Task instructions
Gather up every line that includes the string "shown".

Material

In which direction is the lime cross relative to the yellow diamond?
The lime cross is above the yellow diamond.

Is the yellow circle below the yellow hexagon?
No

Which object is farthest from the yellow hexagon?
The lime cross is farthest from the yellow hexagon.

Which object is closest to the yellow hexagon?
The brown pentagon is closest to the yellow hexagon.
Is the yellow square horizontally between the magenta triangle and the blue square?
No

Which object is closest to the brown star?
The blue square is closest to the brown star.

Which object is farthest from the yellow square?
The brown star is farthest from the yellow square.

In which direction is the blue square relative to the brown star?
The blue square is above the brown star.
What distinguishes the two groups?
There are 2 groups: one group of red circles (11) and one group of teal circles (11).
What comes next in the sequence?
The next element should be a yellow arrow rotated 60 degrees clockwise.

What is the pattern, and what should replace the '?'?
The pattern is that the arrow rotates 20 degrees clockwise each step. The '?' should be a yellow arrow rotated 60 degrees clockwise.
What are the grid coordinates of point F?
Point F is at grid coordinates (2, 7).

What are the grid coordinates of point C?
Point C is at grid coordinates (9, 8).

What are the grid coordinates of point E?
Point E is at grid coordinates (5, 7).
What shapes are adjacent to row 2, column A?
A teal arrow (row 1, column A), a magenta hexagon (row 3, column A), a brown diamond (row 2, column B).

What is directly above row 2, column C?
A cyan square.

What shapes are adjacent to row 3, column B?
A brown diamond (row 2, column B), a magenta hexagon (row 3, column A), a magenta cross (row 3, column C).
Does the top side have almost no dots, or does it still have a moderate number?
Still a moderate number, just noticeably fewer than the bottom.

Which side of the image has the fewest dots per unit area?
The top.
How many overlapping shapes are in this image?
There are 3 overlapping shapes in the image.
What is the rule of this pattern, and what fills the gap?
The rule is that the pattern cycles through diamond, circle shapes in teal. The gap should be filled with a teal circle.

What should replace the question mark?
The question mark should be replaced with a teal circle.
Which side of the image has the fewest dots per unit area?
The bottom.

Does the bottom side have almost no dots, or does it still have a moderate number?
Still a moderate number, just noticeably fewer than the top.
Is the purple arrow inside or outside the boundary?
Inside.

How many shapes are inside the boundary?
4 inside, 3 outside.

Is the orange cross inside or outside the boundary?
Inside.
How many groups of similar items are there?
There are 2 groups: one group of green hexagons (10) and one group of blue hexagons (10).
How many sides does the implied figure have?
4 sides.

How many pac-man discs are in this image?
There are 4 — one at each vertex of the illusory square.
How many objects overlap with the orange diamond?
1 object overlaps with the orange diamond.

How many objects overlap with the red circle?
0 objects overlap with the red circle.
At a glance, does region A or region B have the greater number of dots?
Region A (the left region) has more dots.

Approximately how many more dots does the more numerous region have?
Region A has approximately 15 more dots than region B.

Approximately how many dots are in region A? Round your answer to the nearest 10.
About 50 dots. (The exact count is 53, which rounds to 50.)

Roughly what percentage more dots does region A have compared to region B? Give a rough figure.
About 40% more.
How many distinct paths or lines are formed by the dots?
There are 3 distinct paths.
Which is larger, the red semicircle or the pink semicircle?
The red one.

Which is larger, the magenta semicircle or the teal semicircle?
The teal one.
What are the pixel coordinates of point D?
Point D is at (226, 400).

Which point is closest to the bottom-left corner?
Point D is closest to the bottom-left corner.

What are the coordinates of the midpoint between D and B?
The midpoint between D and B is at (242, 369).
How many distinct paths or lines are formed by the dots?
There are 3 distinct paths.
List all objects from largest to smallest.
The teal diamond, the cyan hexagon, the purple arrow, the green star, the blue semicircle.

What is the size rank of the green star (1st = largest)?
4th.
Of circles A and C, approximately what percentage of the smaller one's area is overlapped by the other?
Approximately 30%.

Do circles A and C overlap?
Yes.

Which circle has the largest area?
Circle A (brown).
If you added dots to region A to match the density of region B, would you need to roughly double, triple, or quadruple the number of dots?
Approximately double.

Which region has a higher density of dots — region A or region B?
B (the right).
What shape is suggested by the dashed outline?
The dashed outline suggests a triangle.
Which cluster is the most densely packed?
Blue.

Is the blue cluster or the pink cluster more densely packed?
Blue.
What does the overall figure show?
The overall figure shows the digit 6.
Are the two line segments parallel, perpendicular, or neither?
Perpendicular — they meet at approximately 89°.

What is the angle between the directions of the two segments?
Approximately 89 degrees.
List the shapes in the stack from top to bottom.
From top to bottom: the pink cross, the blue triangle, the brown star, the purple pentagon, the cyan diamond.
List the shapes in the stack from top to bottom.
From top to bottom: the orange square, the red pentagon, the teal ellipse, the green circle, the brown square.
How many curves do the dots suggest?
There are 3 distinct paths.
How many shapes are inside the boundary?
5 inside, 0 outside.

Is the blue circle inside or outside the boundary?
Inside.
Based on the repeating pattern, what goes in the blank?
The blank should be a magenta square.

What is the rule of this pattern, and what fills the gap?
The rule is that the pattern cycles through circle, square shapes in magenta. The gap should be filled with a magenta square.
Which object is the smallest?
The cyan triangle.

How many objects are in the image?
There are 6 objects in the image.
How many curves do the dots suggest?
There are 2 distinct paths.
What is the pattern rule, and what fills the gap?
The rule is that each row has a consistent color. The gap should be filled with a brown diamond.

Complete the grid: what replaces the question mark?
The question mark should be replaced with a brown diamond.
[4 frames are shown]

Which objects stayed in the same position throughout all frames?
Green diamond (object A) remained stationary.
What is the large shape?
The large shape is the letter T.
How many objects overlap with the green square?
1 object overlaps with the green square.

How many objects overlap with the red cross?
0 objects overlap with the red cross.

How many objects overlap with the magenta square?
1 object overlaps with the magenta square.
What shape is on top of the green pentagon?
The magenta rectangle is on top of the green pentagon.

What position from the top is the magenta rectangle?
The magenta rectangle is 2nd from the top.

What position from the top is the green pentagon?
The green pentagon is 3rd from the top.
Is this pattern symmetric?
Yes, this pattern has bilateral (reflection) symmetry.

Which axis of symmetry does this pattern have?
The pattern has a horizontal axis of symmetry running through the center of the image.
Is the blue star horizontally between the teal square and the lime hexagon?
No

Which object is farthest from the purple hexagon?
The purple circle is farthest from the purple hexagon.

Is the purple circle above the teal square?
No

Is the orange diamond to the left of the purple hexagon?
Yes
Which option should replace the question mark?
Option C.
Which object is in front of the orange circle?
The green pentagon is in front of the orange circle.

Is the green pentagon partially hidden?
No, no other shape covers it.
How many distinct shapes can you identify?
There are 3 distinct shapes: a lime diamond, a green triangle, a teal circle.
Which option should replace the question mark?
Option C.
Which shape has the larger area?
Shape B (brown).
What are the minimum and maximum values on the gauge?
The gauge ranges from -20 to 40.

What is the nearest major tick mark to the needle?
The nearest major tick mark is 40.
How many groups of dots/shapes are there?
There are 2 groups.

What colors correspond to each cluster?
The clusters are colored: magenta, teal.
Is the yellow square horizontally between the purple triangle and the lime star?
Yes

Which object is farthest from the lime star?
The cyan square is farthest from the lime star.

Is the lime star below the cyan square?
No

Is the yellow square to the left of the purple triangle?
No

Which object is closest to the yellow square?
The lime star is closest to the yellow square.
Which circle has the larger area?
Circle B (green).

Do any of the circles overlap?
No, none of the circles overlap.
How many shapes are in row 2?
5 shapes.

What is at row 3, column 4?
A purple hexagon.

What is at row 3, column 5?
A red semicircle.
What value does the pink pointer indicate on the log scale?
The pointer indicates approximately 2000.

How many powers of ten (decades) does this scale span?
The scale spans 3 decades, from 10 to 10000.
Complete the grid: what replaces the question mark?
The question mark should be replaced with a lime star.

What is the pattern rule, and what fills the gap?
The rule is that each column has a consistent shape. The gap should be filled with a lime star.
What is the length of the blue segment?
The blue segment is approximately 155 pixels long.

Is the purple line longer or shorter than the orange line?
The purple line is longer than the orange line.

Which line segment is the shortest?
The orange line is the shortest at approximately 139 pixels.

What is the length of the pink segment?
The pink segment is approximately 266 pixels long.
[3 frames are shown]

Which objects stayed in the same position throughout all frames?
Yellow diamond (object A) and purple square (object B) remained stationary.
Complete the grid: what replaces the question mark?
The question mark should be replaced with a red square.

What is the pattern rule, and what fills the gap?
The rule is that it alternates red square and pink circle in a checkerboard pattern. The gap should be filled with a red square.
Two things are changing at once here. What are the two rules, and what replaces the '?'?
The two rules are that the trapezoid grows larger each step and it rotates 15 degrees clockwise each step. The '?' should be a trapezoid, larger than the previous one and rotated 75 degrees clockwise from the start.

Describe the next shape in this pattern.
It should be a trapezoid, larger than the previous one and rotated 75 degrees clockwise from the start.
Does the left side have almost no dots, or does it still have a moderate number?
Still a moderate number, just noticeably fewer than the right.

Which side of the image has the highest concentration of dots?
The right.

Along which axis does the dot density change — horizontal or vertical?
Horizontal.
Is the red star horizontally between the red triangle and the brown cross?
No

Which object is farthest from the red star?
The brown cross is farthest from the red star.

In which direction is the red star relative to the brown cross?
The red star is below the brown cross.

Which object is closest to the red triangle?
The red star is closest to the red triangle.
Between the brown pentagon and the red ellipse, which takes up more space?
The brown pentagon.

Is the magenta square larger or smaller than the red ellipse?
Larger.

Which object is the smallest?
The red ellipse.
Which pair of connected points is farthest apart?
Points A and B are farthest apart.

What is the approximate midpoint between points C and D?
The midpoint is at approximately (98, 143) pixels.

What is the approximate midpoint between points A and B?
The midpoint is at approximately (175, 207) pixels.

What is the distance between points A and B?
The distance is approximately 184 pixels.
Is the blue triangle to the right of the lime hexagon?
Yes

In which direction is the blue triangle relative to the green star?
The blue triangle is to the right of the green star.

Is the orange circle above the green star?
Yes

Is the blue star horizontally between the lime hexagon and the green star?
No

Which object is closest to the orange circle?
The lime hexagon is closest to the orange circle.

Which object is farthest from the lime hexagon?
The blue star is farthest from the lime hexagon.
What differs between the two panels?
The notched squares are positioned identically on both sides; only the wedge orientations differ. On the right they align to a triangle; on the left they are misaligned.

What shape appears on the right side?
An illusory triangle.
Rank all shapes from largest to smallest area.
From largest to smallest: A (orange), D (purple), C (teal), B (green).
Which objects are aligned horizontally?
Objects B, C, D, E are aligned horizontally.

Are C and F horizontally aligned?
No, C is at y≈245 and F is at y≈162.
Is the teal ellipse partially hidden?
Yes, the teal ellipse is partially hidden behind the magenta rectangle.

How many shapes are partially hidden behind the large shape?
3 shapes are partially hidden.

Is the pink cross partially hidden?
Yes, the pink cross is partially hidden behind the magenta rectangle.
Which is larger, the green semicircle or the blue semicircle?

Output of the exercise
[4 frames are shown]
[3 frames are shown]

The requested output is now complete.